→ Direction: Return all of the entries word for word, but omit the pictures they contain.

===== Data lines =====

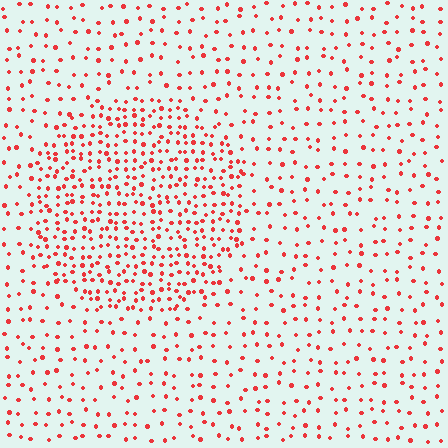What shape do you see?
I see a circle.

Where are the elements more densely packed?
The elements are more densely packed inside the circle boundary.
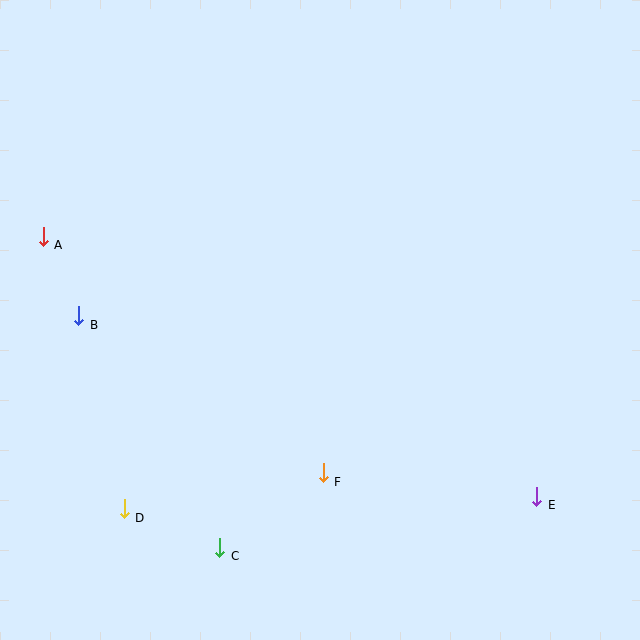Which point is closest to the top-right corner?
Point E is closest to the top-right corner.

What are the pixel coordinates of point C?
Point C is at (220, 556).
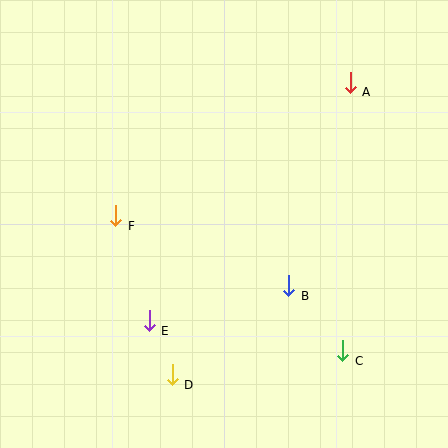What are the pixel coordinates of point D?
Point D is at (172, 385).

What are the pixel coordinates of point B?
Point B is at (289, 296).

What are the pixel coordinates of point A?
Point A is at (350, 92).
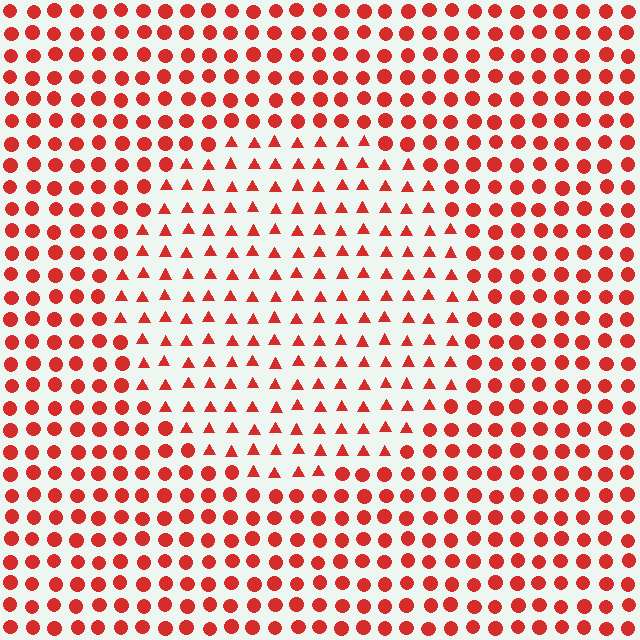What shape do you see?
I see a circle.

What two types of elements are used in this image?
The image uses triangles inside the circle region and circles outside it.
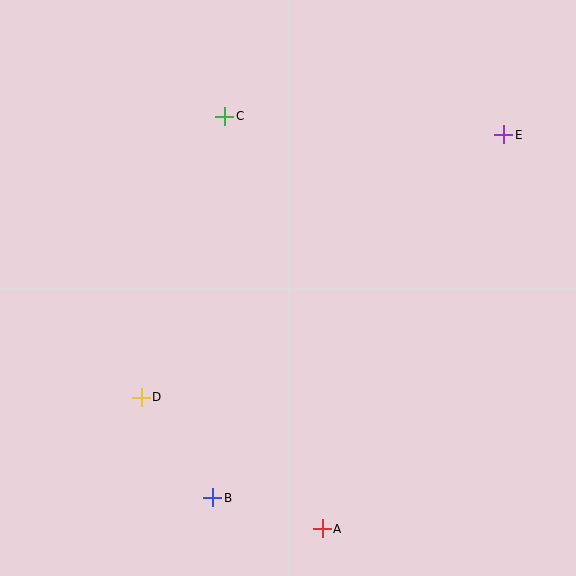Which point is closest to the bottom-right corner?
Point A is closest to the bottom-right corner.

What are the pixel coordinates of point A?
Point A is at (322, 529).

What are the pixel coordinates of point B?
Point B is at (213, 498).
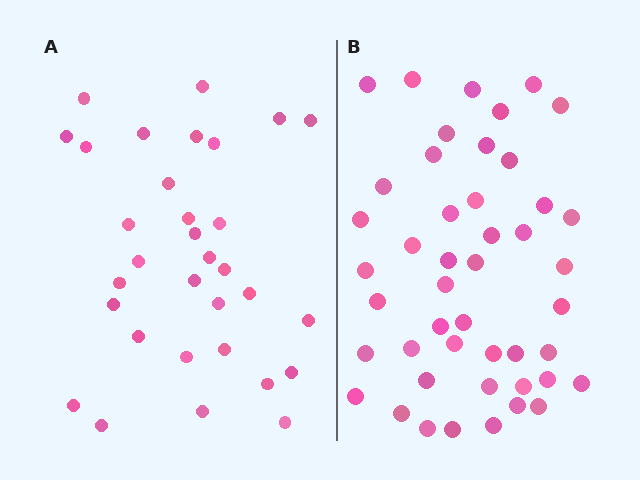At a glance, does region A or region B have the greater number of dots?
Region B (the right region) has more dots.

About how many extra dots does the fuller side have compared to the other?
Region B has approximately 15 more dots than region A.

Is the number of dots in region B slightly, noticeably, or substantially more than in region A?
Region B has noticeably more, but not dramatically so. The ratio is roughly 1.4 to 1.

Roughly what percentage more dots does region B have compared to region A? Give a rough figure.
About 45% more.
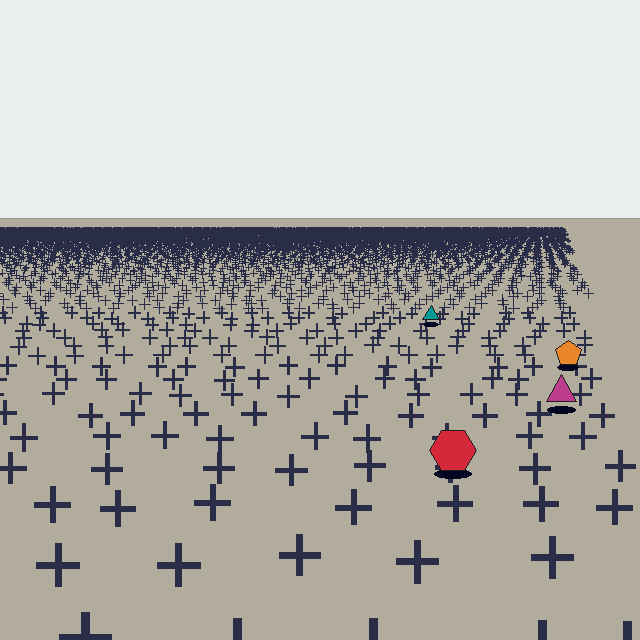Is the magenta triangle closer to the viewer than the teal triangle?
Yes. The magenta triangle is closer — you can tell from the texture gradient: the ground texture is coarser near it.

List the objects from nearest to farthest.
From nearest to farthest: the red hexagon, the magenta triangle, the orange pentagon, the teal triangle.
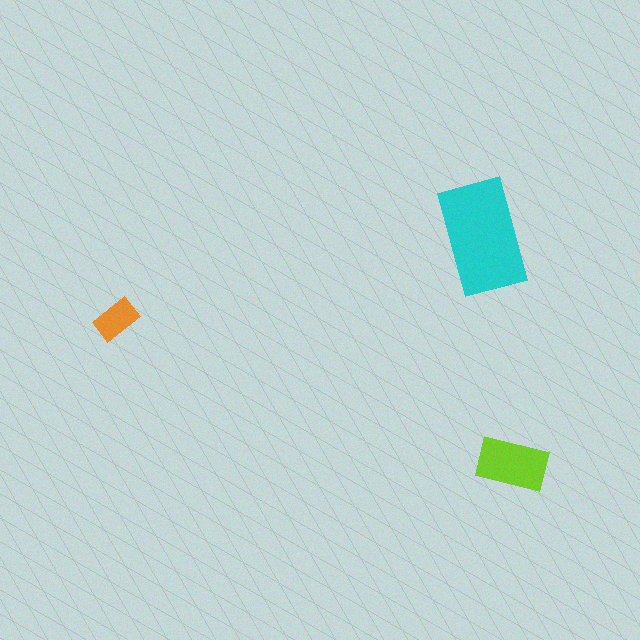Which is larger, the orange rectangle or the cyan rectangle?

=====

→ Solution to this problem:
What shape do you see?
I see a circle.

Where are the elements more densely packed?
The elements are more densely packed inside the circle boundary.
Which point is closest to the top-right corner?
Point E is closest to the top-right corner.

What are the pixel coordinates of point C?
Point C is at (220, 556).
What are the pixel coordinates of point D?
Point D is at (172, 385).

What are the pixel coordinates of point B?
Point B is at (289, 296).

What are the pixel coordinates of point A?
Point A is at (350, 92).
What shape do you see?
I see a circle.

What two types of elements are used in this image?
The image uses triangles inside the circle region and circles outside it.
Which point is closest to the bottom-right corner?
Point A is closest to the bottom-right corner.

What are the pixel coordinates of point A?
Point A is at (322, 529).

What are the pixel coordinates of point B?
Point B is at (213, 498).
At a glance, does region A or region B have the greater number of dots?
Region B (the right region) has more dots.

About how many extra dots does the fuller side have compared to the other?
Region B has approximately 15 more dots than region A.

Is the number of dots in region B slightly, noticeably, or substantially more than in region A?
Region B has noticeably more, but not dramatically so. The ratio is roughly 1.4 to 1.

Roughly what percentage more dots does region B have compared to region A? Give a rough figure.
About 45% more.
Is the magenta triangle closer to the viewer than the teal triangle?
Yes. The magenta triangle is closer — you can tell from the texture gradient: the ground texture is coarser near it.

List the objects from nearest to farthest.
From nearest to farthest: the red hexagon, the magenta triangle, the orange pentagon, the teal triangle.
Which is larger, the orange rectangle or the cyan rectangle?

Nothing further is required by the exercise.